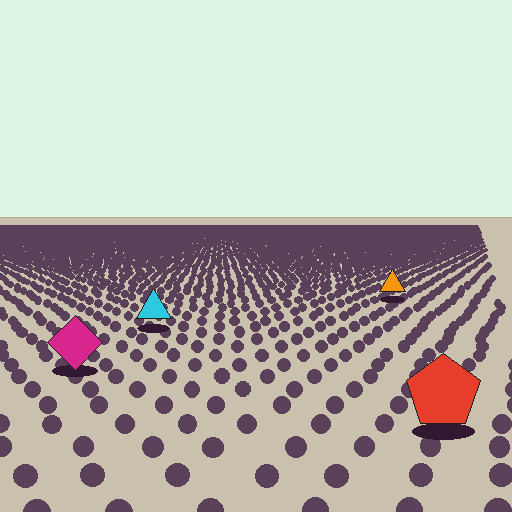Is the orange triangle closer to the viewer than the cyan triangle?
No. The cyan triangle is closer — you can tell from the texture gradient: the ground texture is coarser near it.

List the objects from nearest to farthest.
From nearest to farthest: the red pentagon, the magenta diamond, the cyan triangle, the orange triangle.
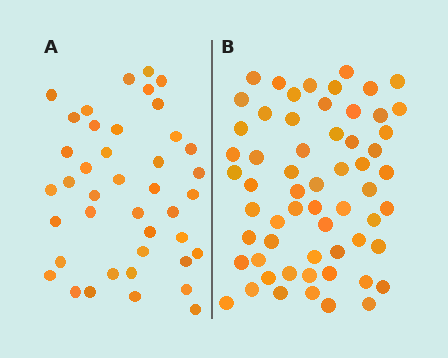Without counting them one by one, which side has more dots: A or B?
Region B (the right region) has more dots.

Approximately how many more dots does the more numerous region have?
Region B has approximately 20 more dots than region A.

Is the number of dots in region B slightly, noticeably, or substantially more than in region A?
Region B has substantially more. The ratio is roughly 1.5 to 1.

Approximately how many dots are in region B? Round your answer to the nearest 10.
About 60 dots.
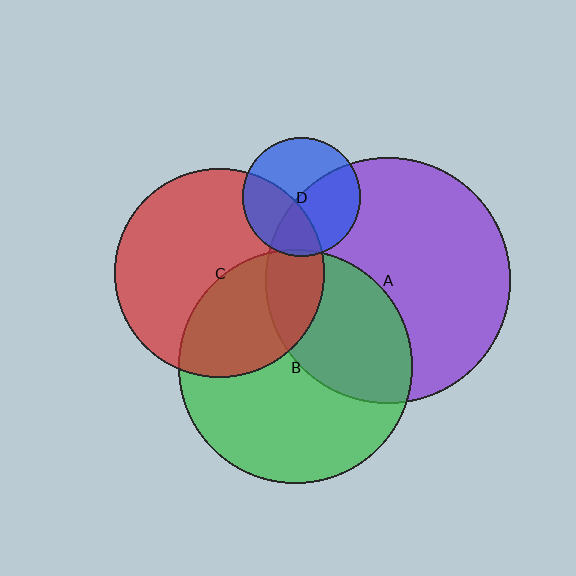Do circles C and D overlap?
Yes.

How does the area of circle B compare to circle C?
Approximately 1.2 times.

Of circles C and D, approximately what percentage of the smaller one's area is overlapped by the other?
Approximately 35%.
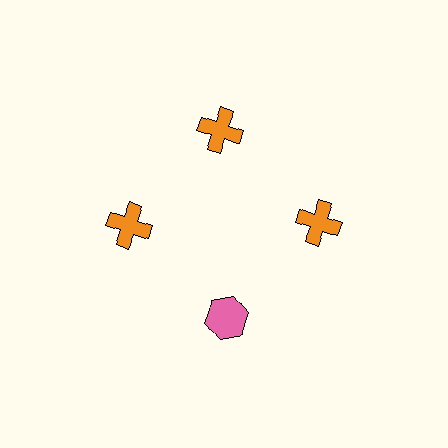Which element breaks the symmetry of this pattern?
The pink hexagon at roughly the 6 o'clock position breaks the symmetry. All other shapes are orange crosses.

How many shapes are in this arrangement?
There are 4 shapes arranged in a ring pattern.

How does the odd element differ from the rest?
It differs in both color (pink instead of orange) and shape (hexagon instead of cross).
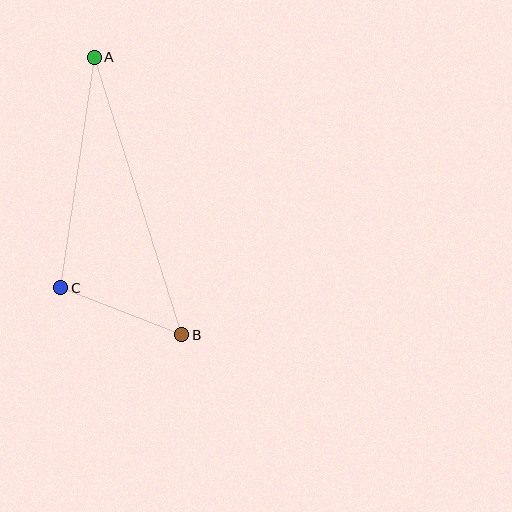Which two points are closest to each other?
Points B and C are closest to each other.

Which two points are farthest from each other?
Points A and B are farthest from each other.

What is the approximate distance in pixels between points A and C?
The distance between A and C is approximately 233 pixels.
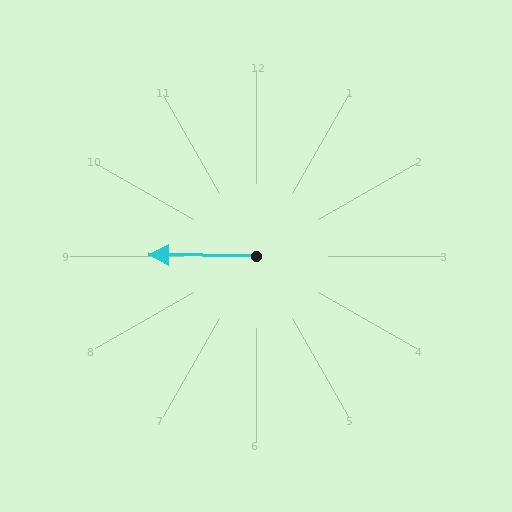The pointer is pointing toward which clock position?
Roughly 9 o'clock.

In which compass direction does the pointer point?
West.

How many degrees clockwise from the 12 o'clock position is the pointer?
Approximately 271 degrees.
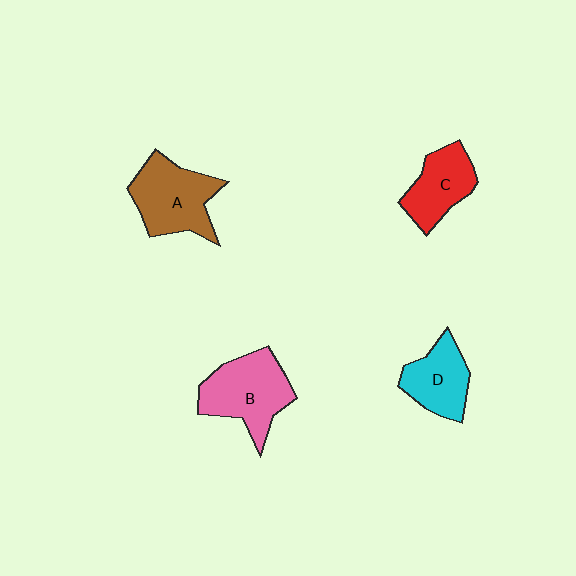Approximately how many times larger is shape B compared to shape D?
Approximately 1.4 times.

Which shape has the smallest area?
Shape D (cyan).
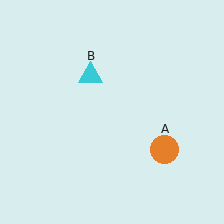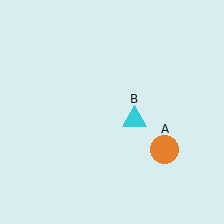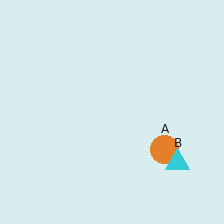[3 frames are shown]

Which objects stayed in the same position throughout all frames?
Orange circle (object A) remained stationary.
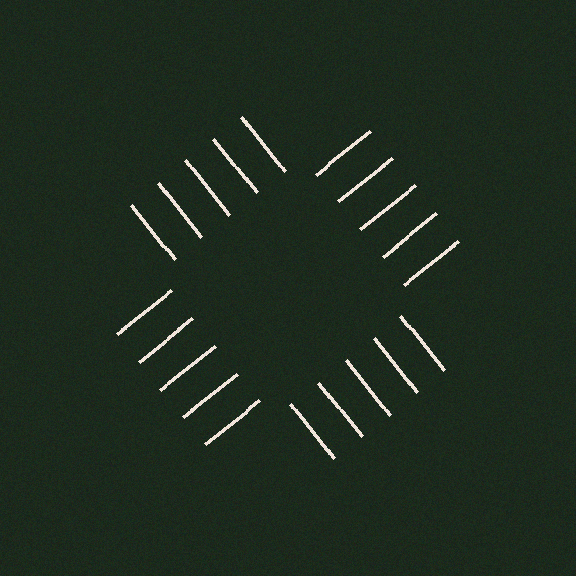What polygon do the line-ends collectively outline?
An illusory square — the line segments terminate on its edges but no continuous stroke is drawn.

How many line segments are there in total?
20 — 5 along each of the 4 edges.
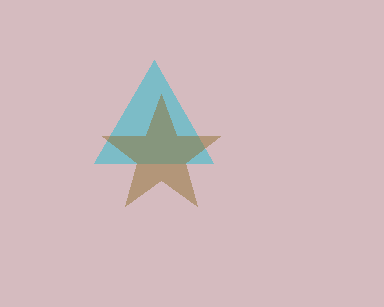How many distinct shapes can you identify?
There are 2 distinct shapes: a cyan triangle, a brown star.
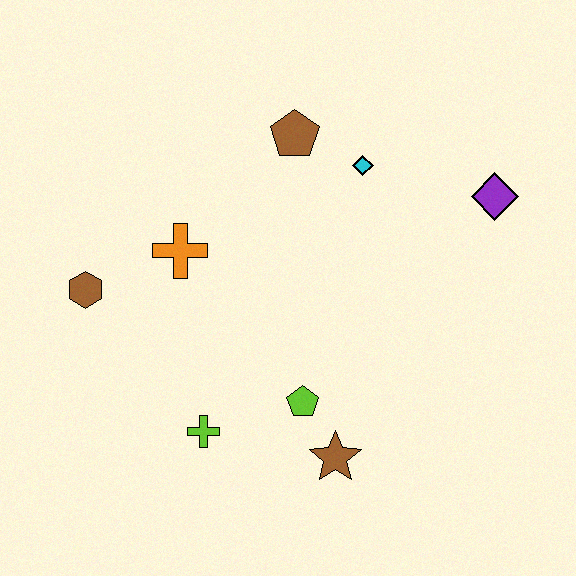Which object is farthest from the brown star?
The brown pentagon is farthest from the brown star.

### Stated task
Go through the listing above and quote it exactly, apart from its images.

### Full answer
Is the orange triangle closer to the viewer than the cyan triangle?
No. The cyan triangle is closer — you can tell from the texture gradient: the ground texture is coarser near it.

List the objects from nearest to farthest.
From nearest to farthest: the red pentagon, the magenta diamond, the cyan triangle, the orange triangle.
Without counting them one by one, which side has more dots: A or B?
Region B (the right region) has more dots.

Approximately how many more dots does the more numerous region have?
Region B has approximately 20 more dots than region A.

Is the number of dots in region B slightly, noticeably, or substantially more than in region A?
Region B has substantially more. The ratio is roughly 1.5 to 1.

Approximately how many dots are in region B? Round your answer to the nearest 10.
About 60 dots.
Do circles C and D overlap?
Yes.

How does the area of circle B compare to circle C?
Approximately 1.2 times.

Of circles C and D, approximately what percentage of the smaller one's area is overlapped by the other?
Approximately 35%.
Which element breaks the symmetry of this pattern?
The pink hexagon at roughly the 6 o'clock position breaks the symmetry. All other shapes are orange crosses.

How many shapes are in this arrangement?
There are 4 shapes arranged in a ring pattern.

How does the odd element differ from the rest?
It differs in both color (pink instead of orange) and shape (hexagon instead of cross).
Which two points are closest to each other?
Points B and C are closest to each other.

Which two points are farthest from each other?
Points A and B are farthest from each other.

What is the approximate distance in pixels between points A and C?
The distance between A and C is approximately 233 pixels.
The pointer is pointing toward which clock position?
Roughly 9 o'clock.

In which compass direction does the pointer point?
West.

How many degrees clockwise from the 12 o'clock position is the pointer?
Approximately 271 degrees.
Approximately how many times larger is shape B compared to shape D?
Approximately 1.4 times.

Which shape has the smallest area?
Shape D (cyan).
[3 frames are shown]

Which objects stayed in the same position throughout all frames?
Orange circle (object A) remained stationary.
What polygon do the line-ends collectively outline?
An illusory square — the line segments terminate on its edges but no continuous stroke is drawn.

How many line segments are there in total?
20 — 5 along each of the 4 edges.
How many distinct shapes can you identify?
There are 2 distinct shapes: a cyan triangle, a brown star.
Which object is farthest from the brown star?
The brown pentagon is farthest from the brown star.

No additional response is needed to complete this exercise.